■ **To do**
Write out again exactly the lines from the one containing "How many sides does the implied figure have?" through the one containing "Which shape has the largest area?", both included, and omit the pictures.

■ **Listing**
* begin *

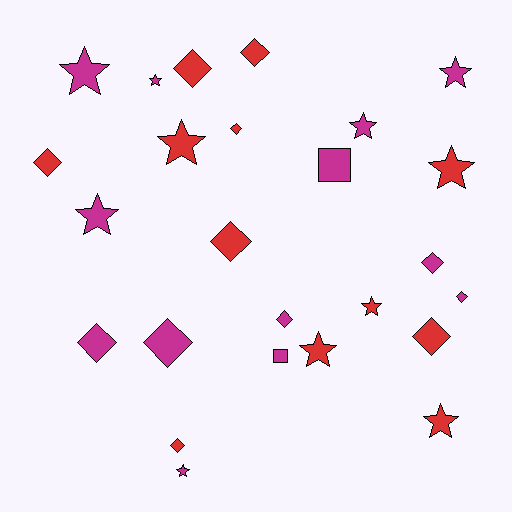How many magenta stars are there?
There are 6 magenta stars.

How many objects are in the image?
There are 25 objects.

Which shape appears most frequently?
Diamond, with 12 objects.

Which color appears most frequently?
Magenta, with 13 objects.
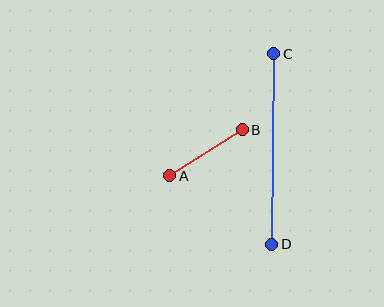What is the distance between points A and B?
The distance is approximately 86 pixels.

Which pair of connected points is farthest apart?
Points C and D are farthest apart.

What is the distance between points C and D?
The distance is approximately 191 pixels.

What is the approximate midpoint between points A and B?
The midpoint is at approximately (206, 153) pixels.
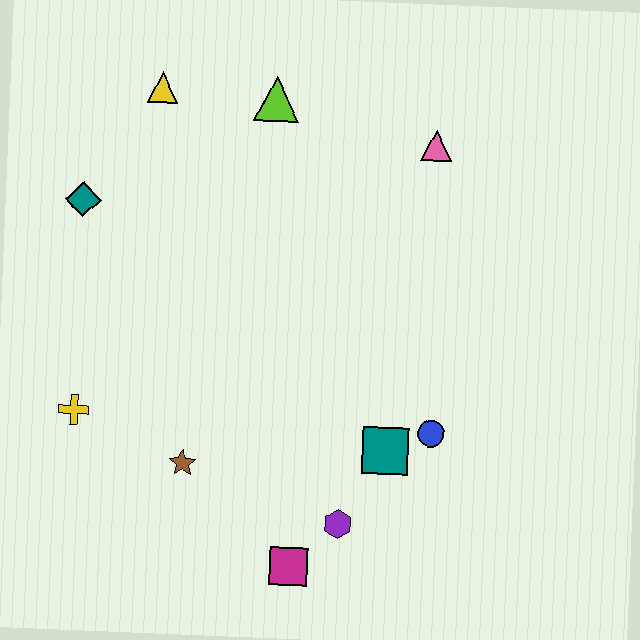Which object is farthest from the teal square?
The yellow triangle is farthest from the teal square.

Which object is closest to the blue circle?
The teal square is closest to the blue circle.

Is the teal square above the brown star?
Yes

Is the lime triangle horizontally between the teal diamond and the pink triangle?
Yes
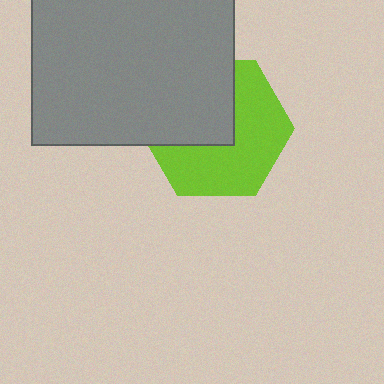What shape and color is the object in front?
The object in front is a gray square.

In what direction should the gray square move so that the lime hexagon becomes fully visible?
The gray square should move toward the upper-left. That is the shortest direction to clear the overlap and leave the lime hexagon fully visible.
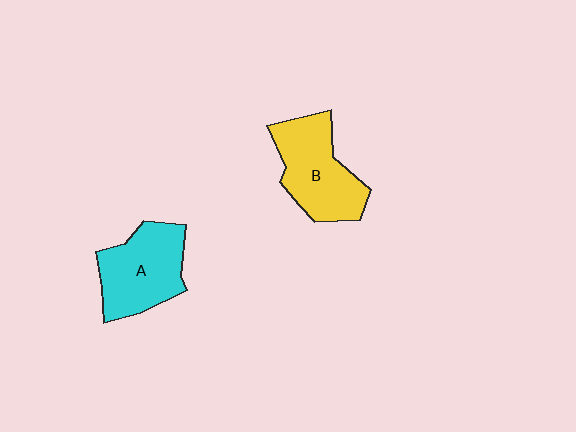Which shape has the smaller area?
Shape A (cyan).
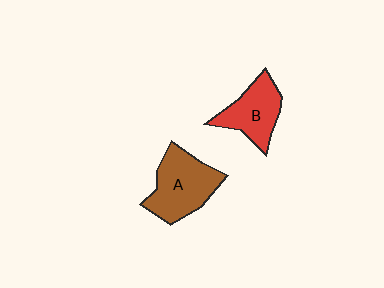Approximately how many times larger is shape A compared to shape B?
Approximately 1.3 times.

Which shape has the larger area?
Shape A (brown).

* end *
* begin *

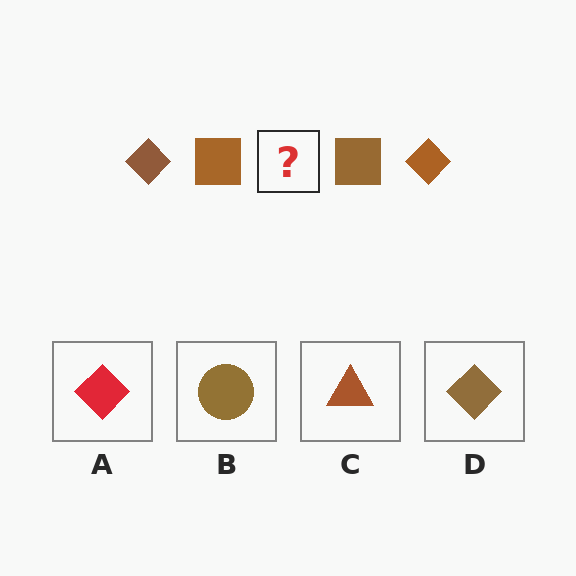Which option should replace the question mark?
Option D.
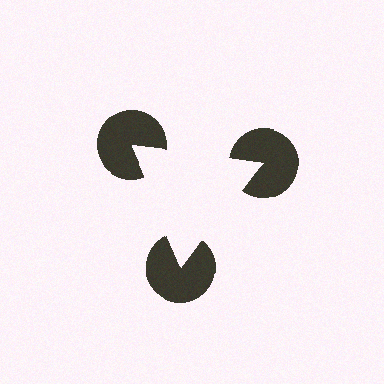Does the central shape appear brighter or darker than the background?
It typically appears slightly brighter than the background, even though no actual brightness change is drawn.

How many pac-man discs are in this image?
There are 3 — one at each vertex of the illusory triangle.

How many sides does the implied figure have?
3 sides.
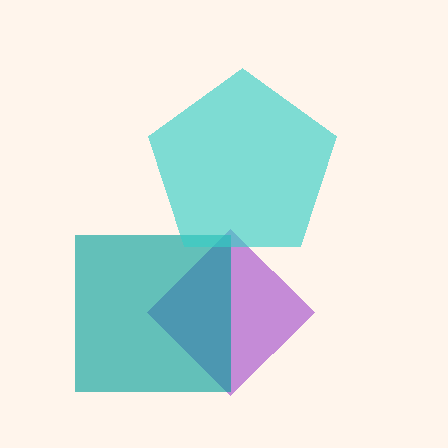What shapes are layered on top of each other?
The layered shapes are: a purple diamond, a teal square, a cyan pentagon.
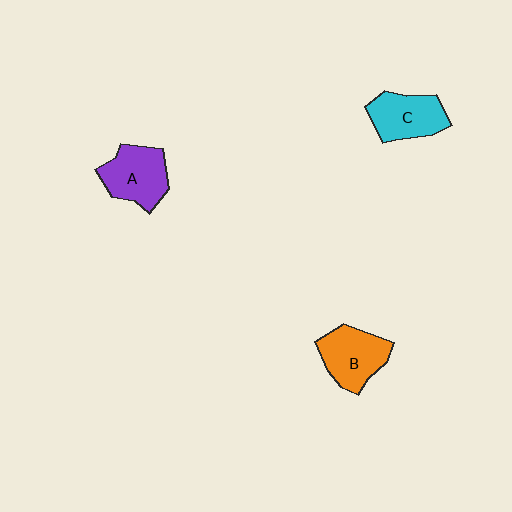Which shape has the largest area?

* end *

■ **Answer to the problem**
How many sides does the implied figure have?
3 sides.
What shapes are layered on top of each other?
The layered shapes are: a purple diamond, a teal square, a cyan pentagon.
Which shape has the largest area?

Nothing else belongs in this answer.